* **Data extract**

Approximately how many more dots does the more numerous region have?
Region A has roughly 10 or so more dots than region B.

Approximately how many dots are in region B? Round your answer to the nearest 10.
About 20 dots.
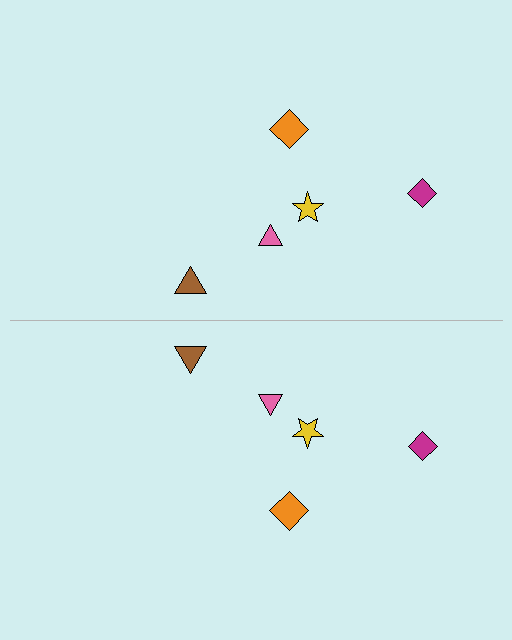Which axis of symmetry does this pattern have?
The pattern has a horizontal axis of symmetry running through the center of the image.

...

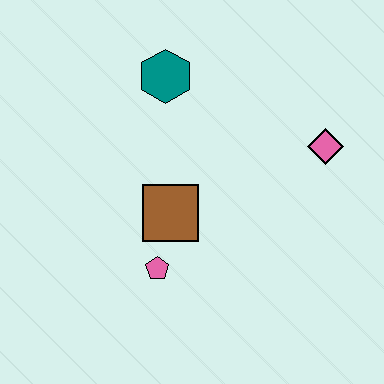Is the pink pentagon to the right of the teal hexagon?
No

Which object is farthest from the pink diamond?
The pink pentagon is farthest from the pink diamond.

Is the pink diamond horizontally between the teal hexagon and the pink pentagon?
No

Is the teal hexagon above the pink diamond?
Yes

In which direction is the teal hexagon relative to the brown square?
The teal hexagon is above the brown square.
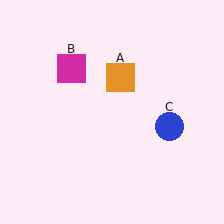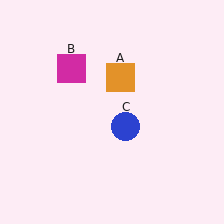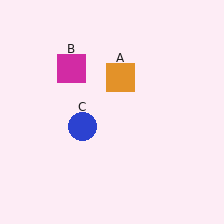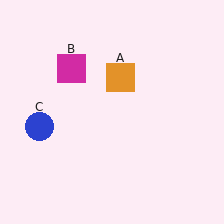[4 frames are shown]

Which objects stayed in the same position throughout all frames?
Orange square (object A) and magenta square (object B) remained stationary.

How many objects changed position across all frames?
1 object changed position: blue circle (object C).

==

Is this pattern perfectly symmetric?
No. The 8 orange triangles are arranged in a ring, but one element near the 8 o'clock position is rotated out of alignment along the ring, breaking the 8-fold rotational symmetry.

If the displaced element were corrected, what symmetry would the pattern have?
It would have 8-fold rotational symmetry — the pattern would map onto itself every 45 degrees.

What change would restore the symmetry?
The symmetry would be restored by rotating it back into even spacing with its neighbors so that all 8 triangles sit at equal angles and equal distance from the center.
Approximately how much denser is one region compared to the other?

* **What is required**
Print exactly the lines from the line with "What change would restore the symmetry?" to the line with "Approximately how much", both included, and nothing else.

* **Exercise answer**
What change would restore the symmetry?
The symmetry would be restored by rotating it back into even spacing with its neighbors so that all 8 triangles sit at equal angles and equal distance from the center.
Approximately how much denser is one region compared to the other?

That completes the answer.